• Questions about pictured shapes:
--- --- ---

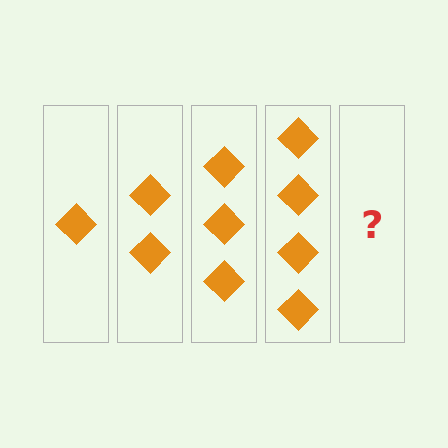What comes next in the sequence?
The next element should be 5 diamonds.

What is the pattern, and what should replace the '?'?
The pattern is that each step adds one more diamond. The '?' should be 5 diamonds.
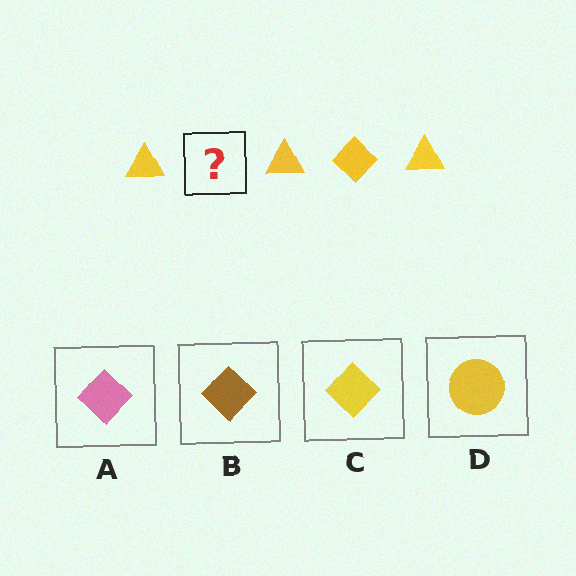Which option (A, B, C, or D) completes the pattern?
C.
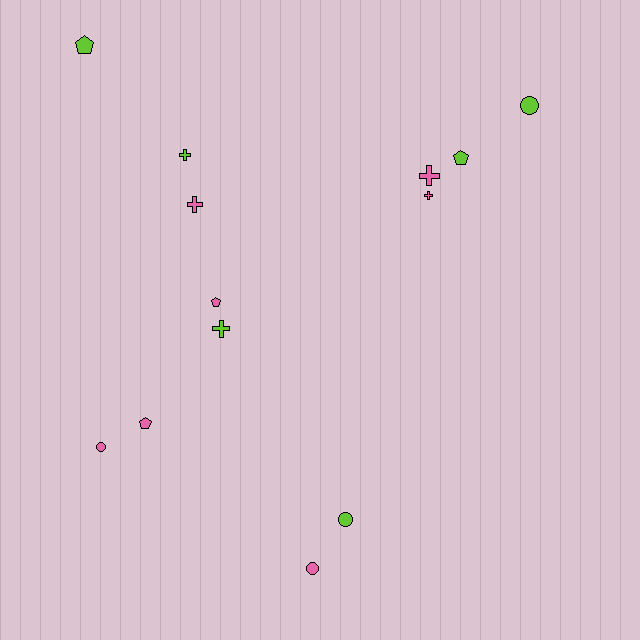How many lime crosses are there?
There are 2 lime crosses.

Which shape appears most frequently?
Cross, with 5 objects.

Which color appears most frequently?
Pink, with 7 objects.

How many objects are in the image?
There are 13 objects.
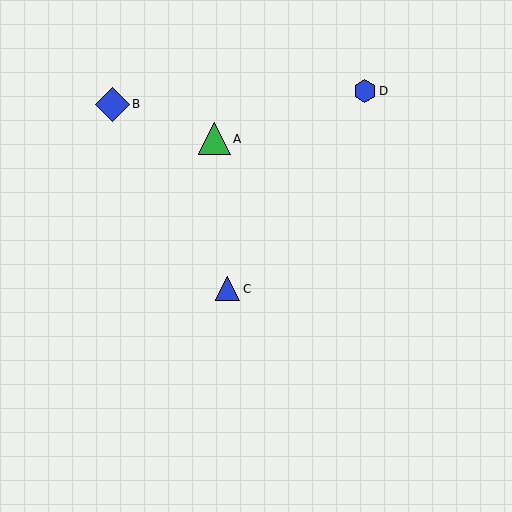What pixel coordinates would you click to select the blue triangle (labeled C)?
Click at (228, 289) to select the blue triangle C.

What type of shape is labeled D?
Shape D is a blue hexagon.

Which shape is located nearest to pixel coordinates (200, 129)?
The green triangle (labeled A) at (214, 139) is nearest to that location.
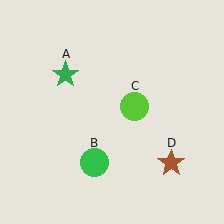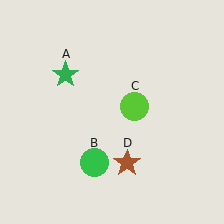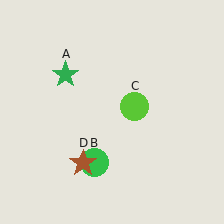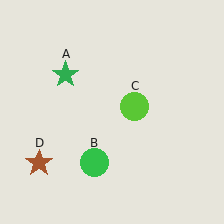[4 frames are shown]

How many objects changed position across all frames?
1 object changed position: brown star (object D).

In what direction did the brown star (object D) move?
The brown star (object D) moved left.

--- --- ---

• Goal: Generate a word-for-word copy of the preceding records, excluding all pictures.

• Response for this exercise:
What comes next in the sequence?
The next element should be 5 diamonds.

What is the pattern, and what should replace the '?'?
The pattern is that each step adds one more diamond. The '?' should be 5 diamonds.
Which option (A, B, C, or D) completes the pattern?
C.
How many lime crosses are there?
There are 2 lime crosses.

Which shape appears most frequently?
Cross, with 5 objects.

Which color appears most frequently?
Pink, with 7 objects.

How many objects are in the image?
There are 13 objects.
What pixel coordinates would you click to select the blue triangle (labeled C)?
Click at (228, 289) to select the blue triangle C.

What type of shape is labeled D?
Shape D is a blue hexagon.

Which shape is located nearest to pixel coordinates (200, 129)?
The green triangle (labeled A) at (214, 139) is nearest to that location.
[4 frames are shown]

How many objects changed position across all frames?
1 object changed position: brown star (object D).

In what direction did the brown star (object D) move?
The brown star (object D) moved left.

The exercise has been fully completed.